### [What is asked]
Every record must appear in your copy exactly as written, with no pictures.

── Information shown

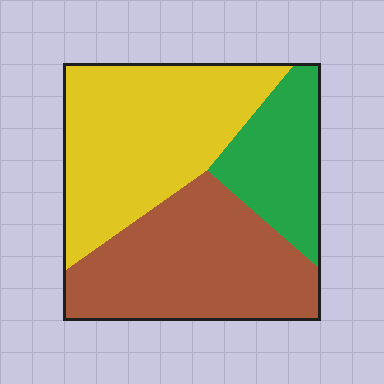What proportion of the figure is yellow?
Yellow takes up between a quarter and a half of the figure.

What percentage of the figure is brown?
Brown covers roughly 40% of the figure.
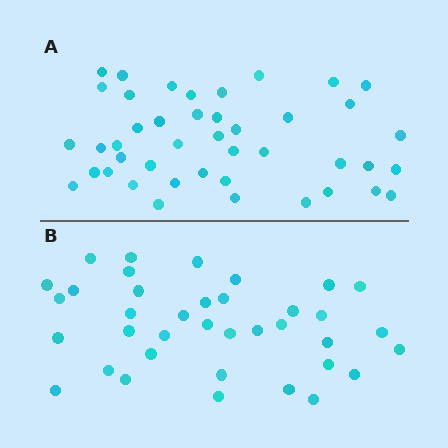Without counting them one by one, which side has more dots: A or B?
Region A (the top region) has more dots.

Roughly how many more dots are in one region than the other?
Region A has about 6 more dots than region B.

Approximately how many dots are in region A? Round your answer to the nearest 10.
About 40 dots. (The exact count is 43, which rounds to 40.)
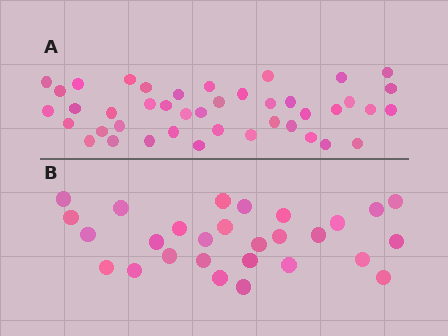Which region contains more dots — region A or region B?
Region A (the top region) has more dots.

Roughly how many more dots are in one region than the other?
Region A has approximately 15 more dots than region B.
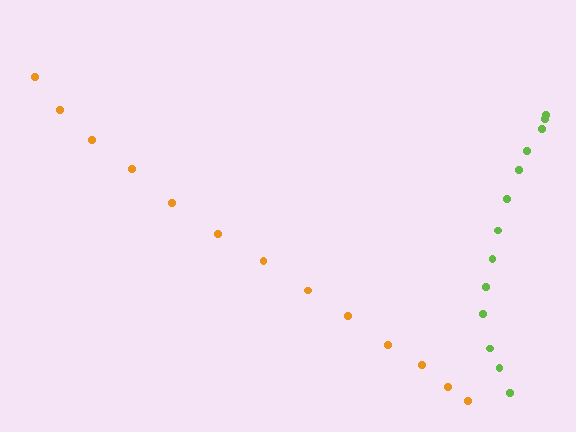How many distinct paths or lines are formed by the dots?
There are 2 distinct paths.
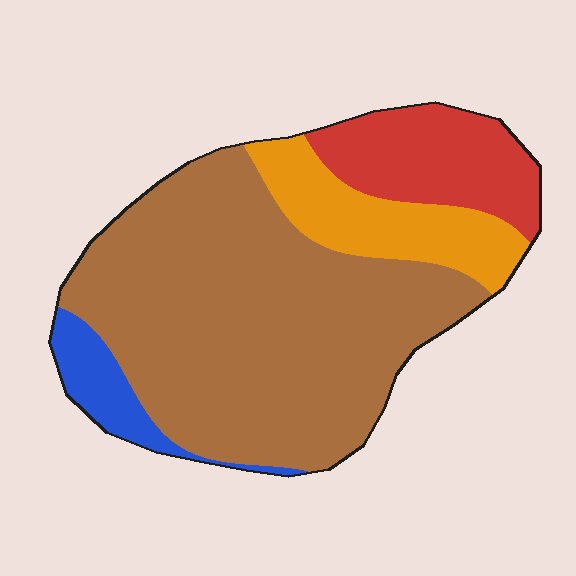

────

### [Full answer]
What proportion of the figure is yellow?
Yellow takes up between a quarter and a half of the figure.

What percentage of the figure is brown?
Brown covers roughly 40% of the figure.
Without counting them one by one, which side has more dots: A or B?
Region A (the top region) has more dots.

Roughly how many more dots are in one region than the other?
Region A has about 6 more dots than region B.

Approximately how many dots are in region A? Round your answer to the nearest 10.
About 40 dots. (The exact count is 43, which rounds to 40.)
Which region contains more dots — region A or region B?
Region A (the top region) has more dots.

Roughly how many more dots are in one region than the other?
Region A has approximately 15 more dots than region B.
How many distinct paths or lines are formed by the dots?
There are 2 distinct paths.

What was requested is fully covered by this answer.